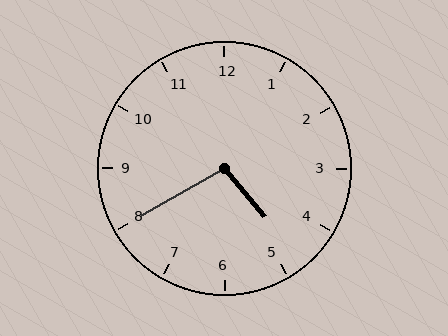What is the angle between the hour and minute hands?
Approximately 100 degrees.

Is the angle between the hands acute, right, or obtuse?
It is obtuse.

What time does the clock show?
4:40.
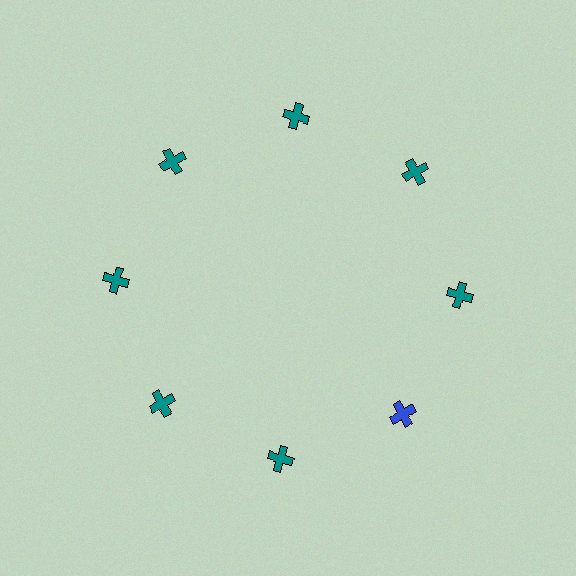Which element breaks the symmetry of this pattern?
The blue cross at roughly the 4 o'clock position breaks the symmetry. All other shapes are teal crosses.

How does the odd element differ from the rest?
It has a different color: blue instead of teal.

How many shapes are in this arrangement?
There are 8 shapes arranged in a ring pattern.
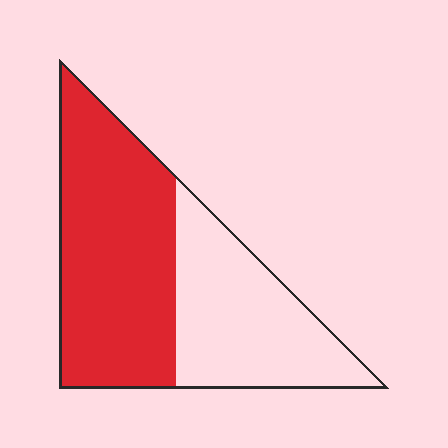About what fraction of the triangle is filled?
About three fifths (3/5).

Instructions to follow.
Restate each line of the records exactly; pictures do not belong in the copy.

Output below.
What is the angle between the hour and minute hands?
Approximately 100 degrees.

Is the angle between the hands acute, right, or obtuse?
It is obtuse.

What time does the clock show?
4:40.
Which element breaks the symmetry of this pattern?
The blue cross at roughly the 4 o'clock position breaks the symmetry. All other shapes are teal crosses.

How does the odd element differ from the rest?
It has a different color: blue instead of teal.

How many shapes are in this arrangement?
There are 8 shapes arranged in a ring pattern.
About what fraction of the triangle is filled?
About three fifths (3/5).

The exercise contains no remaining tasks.